> [About this exercise]:
Since only part of the material below is wanted, output exactly the lines from the one with "How many objects are in this image?" up to and including the one with "How many brown objects are in this image?".

(Supplied information Opens)

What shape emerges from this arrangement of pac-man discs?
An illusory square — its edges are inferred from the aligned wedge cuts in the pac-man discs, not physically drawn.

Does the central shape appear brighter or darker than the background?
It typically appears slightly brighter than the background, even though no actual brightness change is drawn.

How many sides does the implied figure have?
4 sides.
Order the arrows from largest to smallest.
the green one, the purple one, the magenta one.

(Supplied information Closes)
(Supplied information Opens)

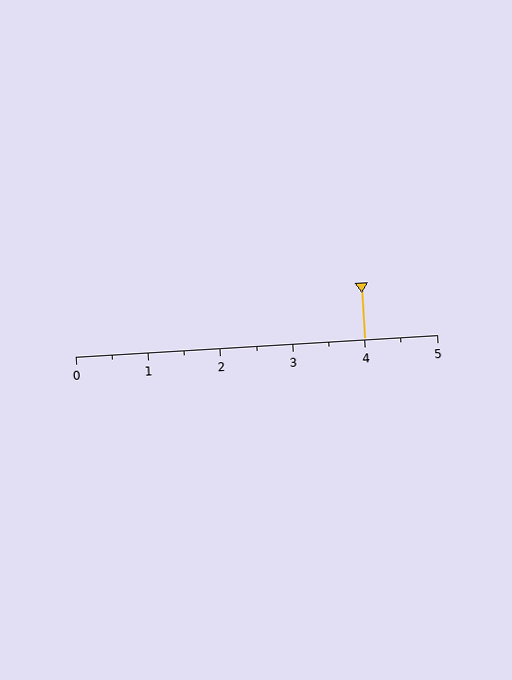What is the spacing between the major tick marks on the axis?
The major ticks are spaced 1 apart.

(Supplied information Closes)
(Supplied information Opens)

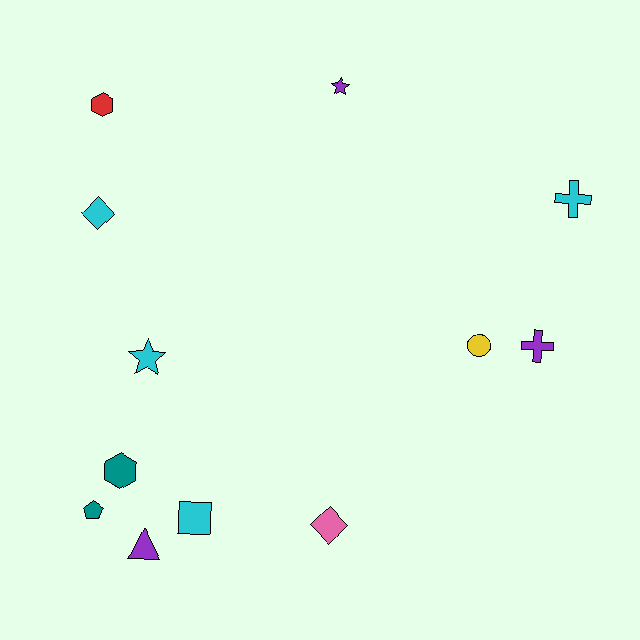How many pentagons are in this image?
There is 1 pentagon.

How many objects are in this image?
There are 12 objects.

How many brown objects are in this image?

(Supplied information Closes)

> [Final answer]:
How many objects are in this image?
There are 12 objects.

How many brown objects are in this image?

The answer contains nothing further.